▶ _Records shown_

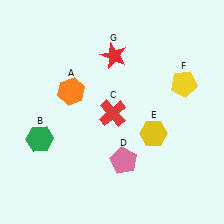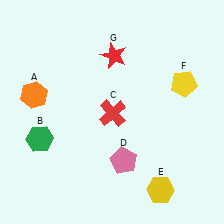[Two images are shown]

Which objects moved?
The objects that moved are: the orange hexagon (A), the yellow hexagon (E).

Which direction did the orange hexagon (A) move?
The orange hexagon (A) moved left.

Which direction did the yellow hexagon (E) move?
The yellow hexagon (E) moved down.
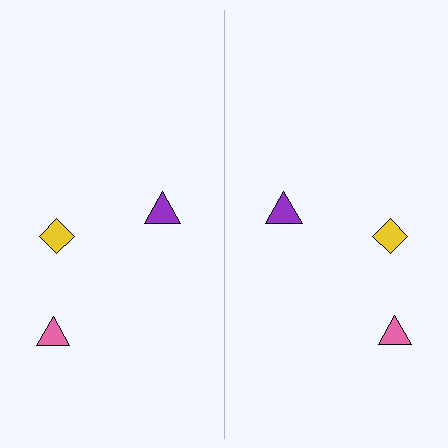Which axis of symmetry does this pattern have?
The pattern has a vertical axis of symmetry running through the center of the image.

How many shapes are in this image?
There are 6 shapes in this image.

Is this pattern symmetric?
Yes, this pattern has bilateral (reflection) symmetry.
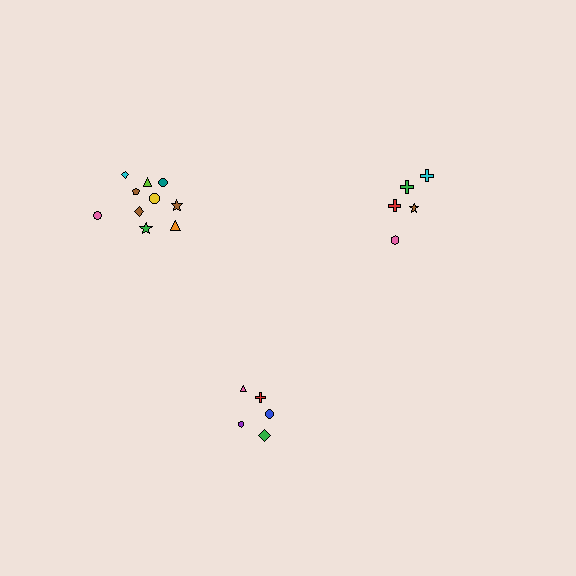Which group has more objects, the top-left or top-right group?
The top-left group.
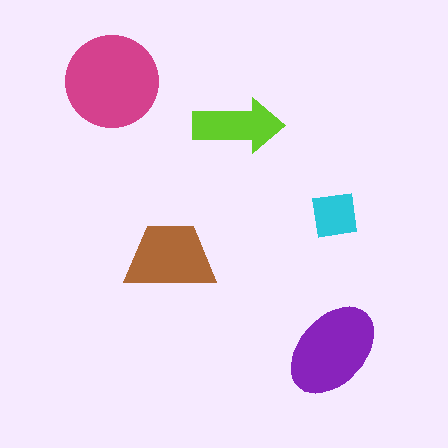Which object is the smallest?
The cyan square.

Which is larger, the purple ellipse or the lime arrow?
The purple ellipse.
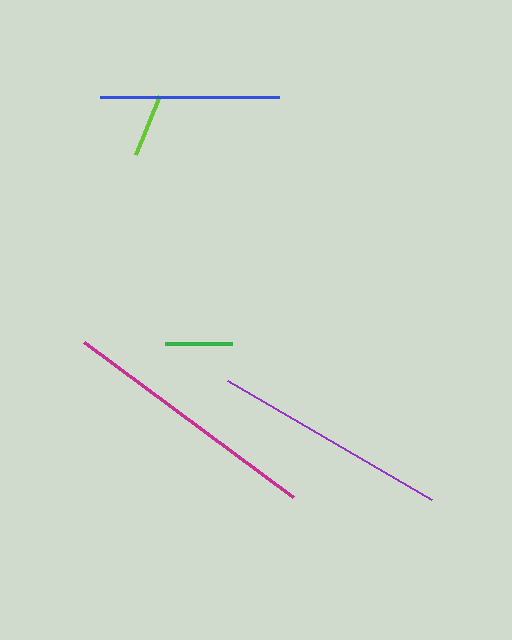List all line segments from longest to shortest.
From longest to shortest: magenta, purple, blue, green and lime (about equal).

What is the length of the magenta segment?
The magenta segment is approximately 260 pixels long.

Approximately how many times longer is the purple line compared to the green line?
The purple line is approximately 3.5 times the length of the green line.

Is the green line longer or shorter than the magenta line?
The magenta line is longer than the green line.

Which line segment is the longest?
The magenta line is the longest at approximately 260 pixels.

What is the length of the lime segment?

▶ _Request_
Repeat each record exactly as shown above, dropping all images.

▶ _The solution_
[Two images are shown]

Which objects moved?
The objects that moved are: the orange hexagon (A), the yellow hexagon (E).

Which direction did the orange hexagon (A) move?
The orange hexagon (A) moved left.

Which direction did the yellow hexagon (E) move?
The yellow hexagon (E) moved down.
Which axis of symmetry does this pattern have?
The pattern has a vertical axis of symmetry running through the center of the image.

How many shapes are in this image?
There are 6 shapes in this image.

Is this pattern symmetric?
Yes, this pattern has bilateral (reflection) symmetry.
Which group has more objects, the top-left or top-right group?
The top-left group.
Which object is the smallest?
The cyan square.

Which is larger, the purple ellipse or the lime arrow?
The purple ellipse.
List all line segments from longest to shortest.
From longest to shortest: magenta, purple, blue, green and lime (about equal).

What is the length of the magenta segment?
The magenta segment is approximately 260 pixels long.

Approximately how many times longer is the purple line compared to the green line?
The purple line is approximately 3.5 times the length of the green line.

Is the green line longer or shorter than the magenta line?
The magenta line is longer than the green line.

Which line segment is the longest?
The magenta line is the longest at approximately 260 pixels.

What is the length of the lime segment?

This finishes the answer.